**Given exercise**. Restate the data word for word and leave the images out.

**Input data**.
= = = = =

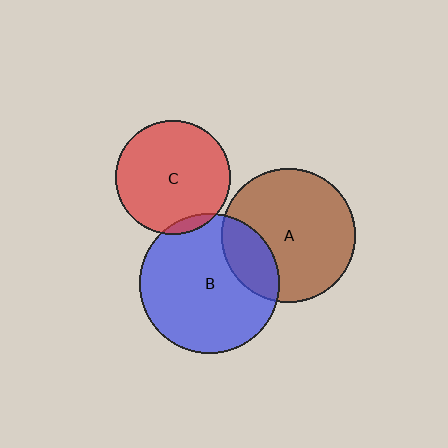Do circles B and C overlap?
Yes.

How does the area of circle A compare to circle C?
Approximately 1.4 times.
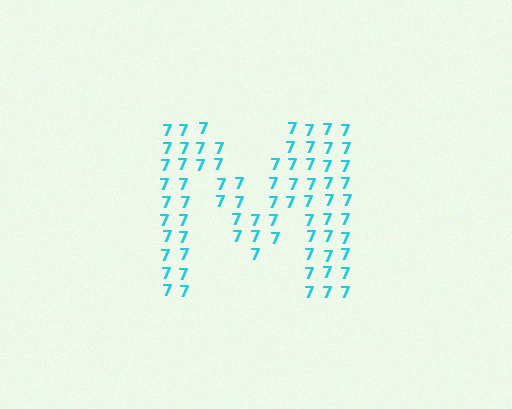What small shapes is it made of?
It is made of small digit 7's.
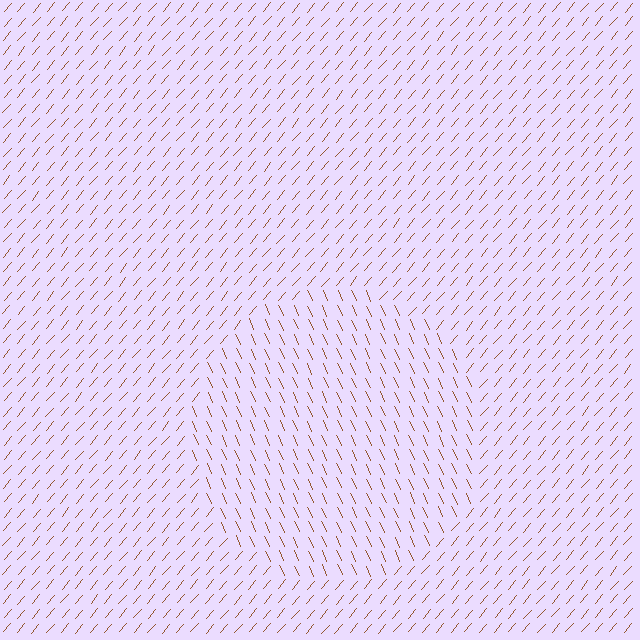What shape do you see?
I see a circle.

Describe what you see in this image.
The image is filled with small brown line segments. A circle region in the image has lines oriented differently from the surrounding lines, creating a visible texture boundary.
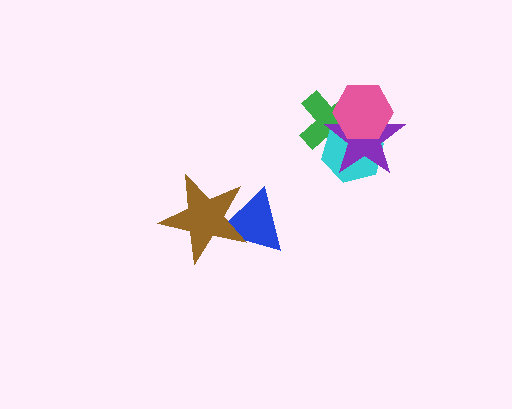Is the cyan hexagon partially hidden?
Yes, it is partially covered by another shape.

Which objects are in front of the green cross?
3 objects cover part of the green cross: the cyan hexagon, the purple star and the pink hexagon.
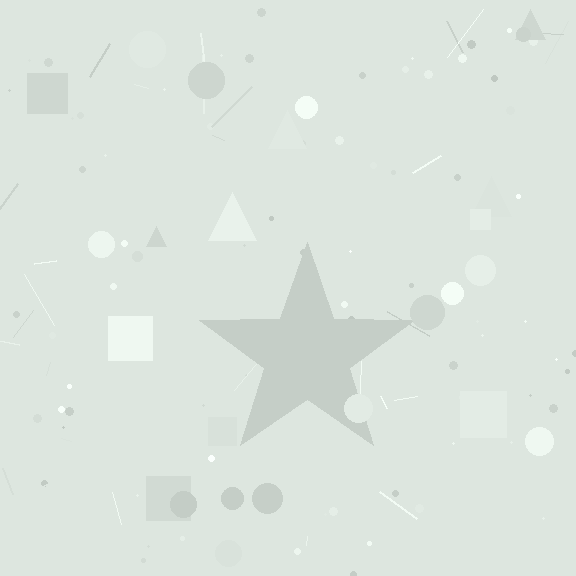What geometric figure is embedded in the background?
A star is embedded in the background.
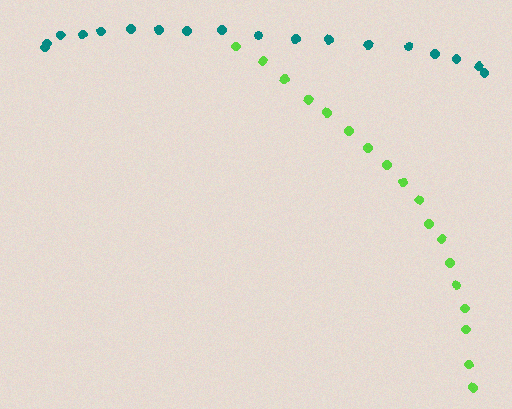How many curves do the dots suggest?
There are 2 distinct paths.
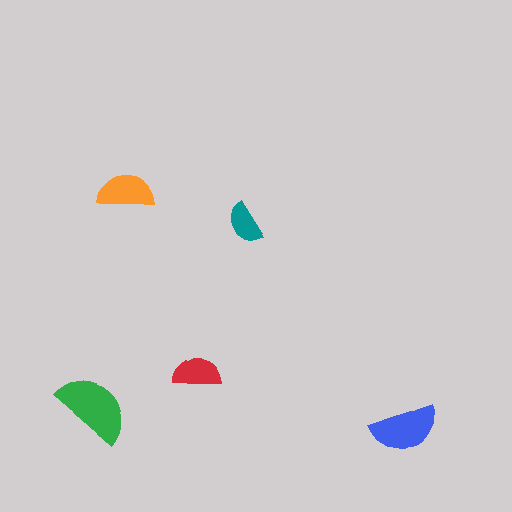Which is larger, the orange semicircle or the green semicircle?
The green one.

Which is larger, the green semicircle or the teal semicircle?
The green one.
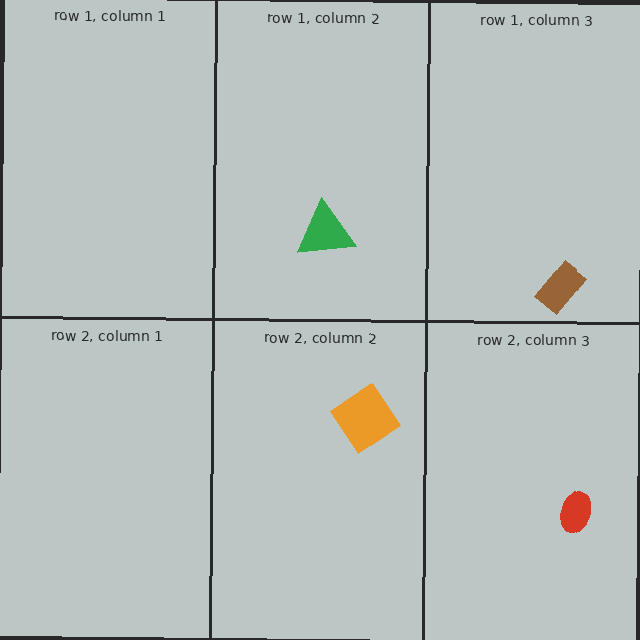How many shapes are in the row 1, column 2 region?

= = = = =

**Problem solution**.
Do circles B and C overlap?
Yes.

How does the area of circle A compare to circle C?
Approximately 1.4 times.
What small shapes is it made of?
It is made of small digit 7's.
What shape do you see?
I see a circle.

Describe what you see in this image.
The image is filled with small brown line segments. A circle region in the image has lines oriented differently from the surrounding lines, creating a visible texture boundary.
Is the cyan hexagon partially hidden?
Yes, it is partially covered by another shape.

Which objects are in front of the green cross?
3 objects cover part of the green cross: the cyan hexagon, the purple star and the pink hexagon.
What geometric figure is embedded in the background?
A star is embedded in the background.
How many curves do the dots suggest?
There are 2 distinct paths.
Which is larger, the orange semicircle or the green semicircle?
The green one.

Which is larger, the green semicircle or the teal semicircle?
The green one.
How many shapes are in the row 1, column 2 region?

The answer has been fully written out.